# Geometric shape question records
* START *
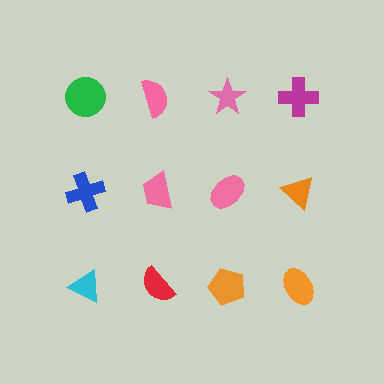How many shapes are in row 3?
4 shapes.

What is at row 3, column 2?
A red semicircle.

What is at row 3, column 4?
An orange ellipse.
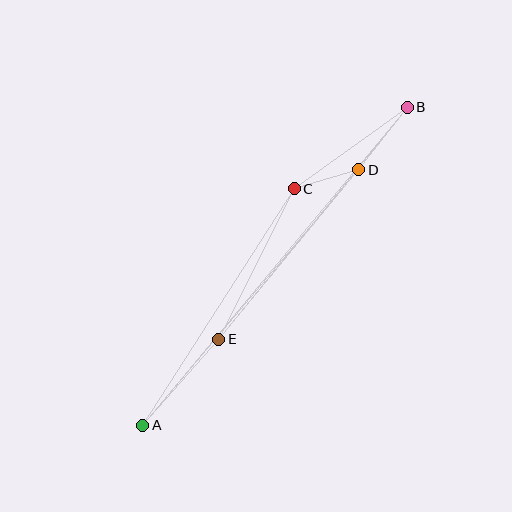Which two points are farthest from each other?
Points A and B are farthest from each other.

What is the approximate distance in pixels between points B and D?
The distance between B and D is approximately 79 pixels.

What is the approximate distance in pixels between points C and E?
The distance between C and E is approximately 168 pixels.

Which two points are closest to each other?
Points C and D are closest to each other.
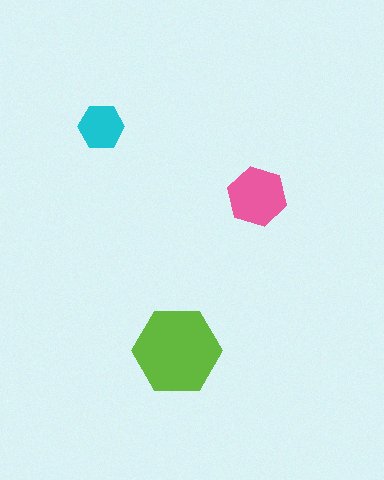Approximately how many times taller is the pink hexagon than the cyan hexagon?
About 1.5 times taller.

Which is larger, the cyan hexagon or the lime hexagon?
The lime one.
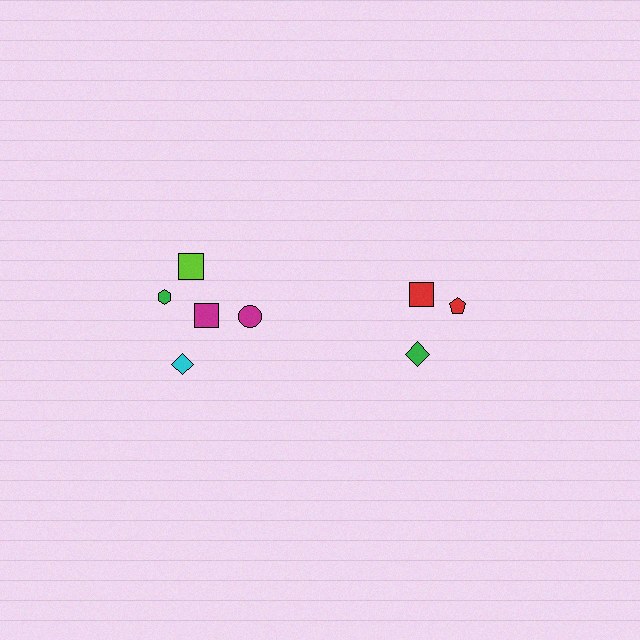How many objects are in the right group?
There are 3 objects.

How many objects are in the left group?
There are 5 objects.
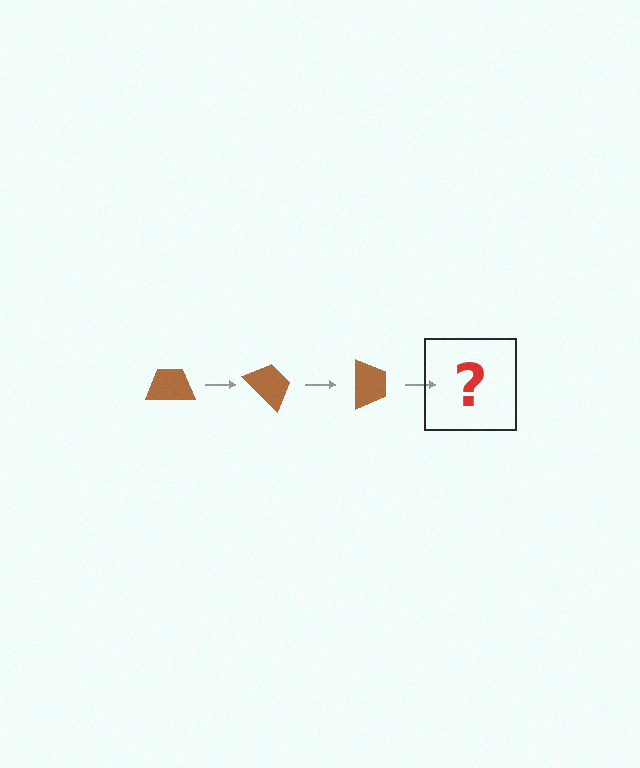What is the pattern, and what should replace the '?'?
The pattern is that the trapezoid rotates 45 degrees clockwise each step. The '?' should be a brown trapezoid rotated 135 degrees clockwise.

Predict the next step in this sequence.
The next step is a brown trapezoid rotated 135 degrees clockwise.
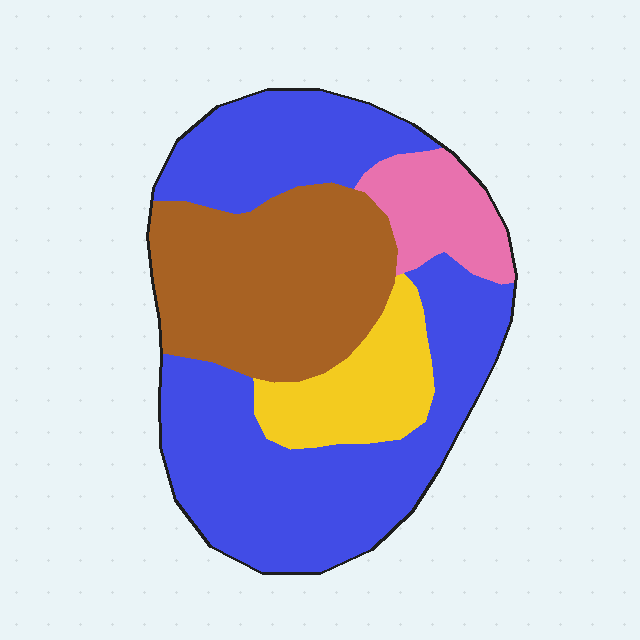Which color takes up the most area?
Blue, at roughly 50%.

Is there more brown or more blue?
Blue.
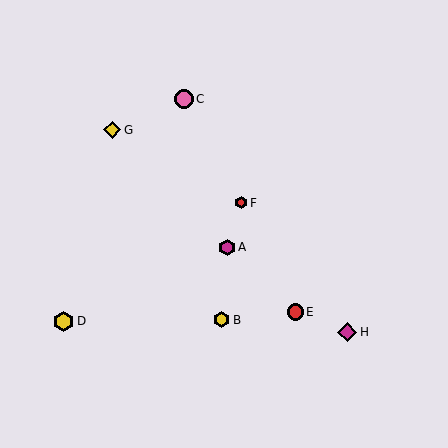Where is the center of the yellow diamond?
The center of the yellow diamond is at (112, 130).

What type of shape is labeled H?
Shape H is a magenta diamond.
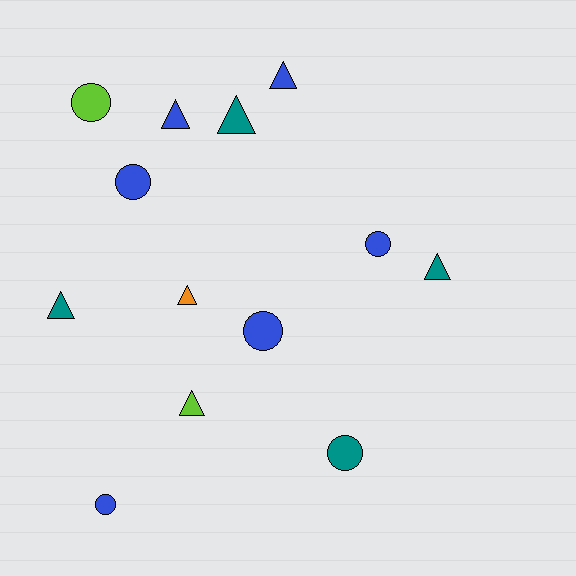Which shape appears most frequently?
Triangle, with 7 objects.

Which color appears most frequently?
Blue, with 6 objects.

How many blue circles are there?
There are 4 blue circles.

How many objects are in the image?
There are 13 objects.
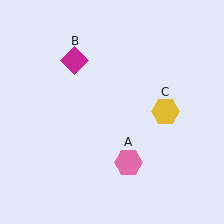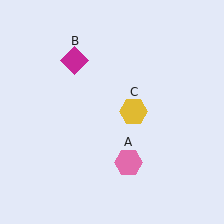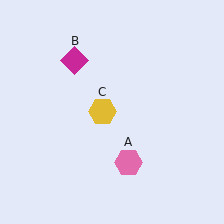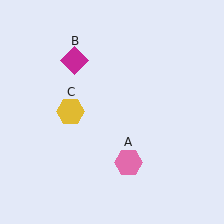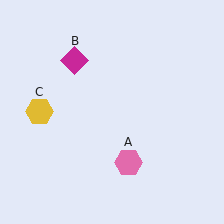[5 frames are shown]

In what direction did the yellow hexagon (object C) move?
The yellow hexagon (object C) moved left.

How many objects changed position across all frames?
1 object changed position: yellow hexagon (object C).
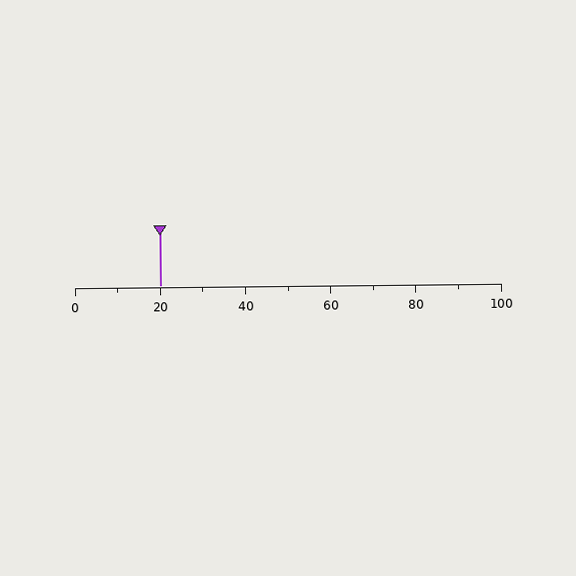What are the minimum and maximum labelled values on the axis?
The axis runs from 0 to 100.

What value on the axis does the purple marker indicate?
The marker indicates approximately 20.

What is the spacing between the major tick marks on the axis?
The major ticks are spaced 20 apart.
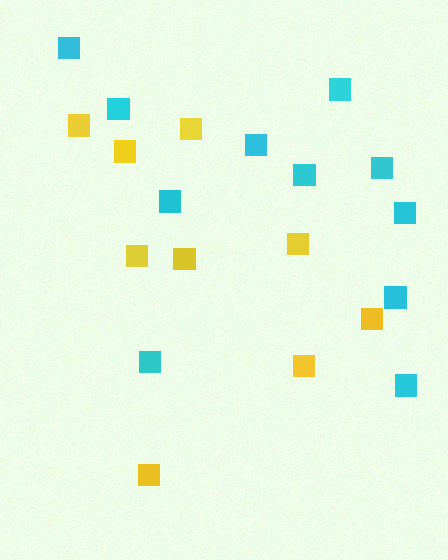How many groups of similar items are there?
There are 2 groups: one group of cyan squares (11) and one group of yellow squares (9).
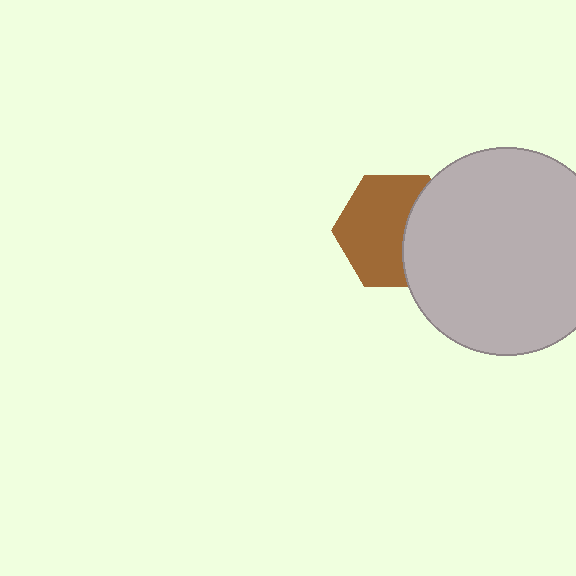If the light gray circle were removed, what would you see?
You would see the complete brown hexagon.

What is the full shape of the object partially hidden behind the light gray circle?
The partially hidden object is a brown hexagon.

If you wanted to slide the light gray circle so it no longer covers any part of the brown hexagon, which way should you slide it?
Slide it right — that is the most direct way to separate the two shapes.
* END *
Make an exact copy of the data, leaving its pictures out.

# FULL SOLUTION
How many shapes are in row 3?
4 shapes.

What is at row 3, column 2?
A red semicircle.

What is at row 3, column 4?
An orange ellipse.
Which two points are farthest from each other?
Points A and B are farthest from each other.

What is the approximate distance in pixels between points B and D?
The distance between B and D is approximately 79 pixels.

What is the approximate distance in pixels between points C and E?
The distance between C and E is approximately 168 pixels.

Which two points are closest to each other?
Points C and D are closest to each other.
Approximately how many times taller is the pink hexagon than the cyan hexagon?
About 1.5 times taller.

Which is larger, the cyan hexagon or the lime hexagon?
The lime one.
How many objects are in the right group?
There are 3 objects.

How many objects are in the left group?
There are 5 objects.
What is the pattern, and what should replace the '?'?
The pattern is that the trapezoid rotates 45 degrees clockwise each step. The '?' should be a brown trapezoid rotated 135 degrees clockwise.

Predict the next step in this sequence.
The next step is a brown trapezoid rotated 135 degrees clockwise.
Which color takes up the most area?
Blue, at roughly 50%.

Is there more brown or more blue?
Blue.
Where is the center of the yellow diamond?
The center of the yellow diamond is at (112, 130).

What type of shape is labeled H?
Shape H is a magenta diamond.
Which shape appears most frequently?
Triangle, with 7 objects.

Which color appears most frequently?
Blue, with 6 objects.

How many blue circles are there?
There are 4 blue circles.

How many objects are in the image?
There are 13 objects.
[5 frames are shown]

In what direction did the yellow hexagon (object C) move?
The yellow hexagon (object C) moved left.

How many objects changed position across all frames?
1 object changed position: yellow hexagon (object C).
What are the minimum and maximum labelled values on the axis?
The axis runs from 0 to 100.

What value on the axis does the purple marker indicate?
The marker indicates approximately 20.

What is the spacing between the major tick marks on the axis?
The major ticks are spaced 20 apart.
How many groups of similar items are there?
There are 2 groups: one group of cyan squares (11) and one group of yellow squares (9).
If the light gray circle were removed, what would you see?
You would see the complete brown hexagon.

What is the full shape of the object partially hidden behind the light gray circle?
The partially hidden object is a brown hexagon.

If you wanted to slide the light gray circle so it no longer covers any part of the brown hexagon, which way should you slide it?
Slide it right — that is the most direct way to separate the two shapes.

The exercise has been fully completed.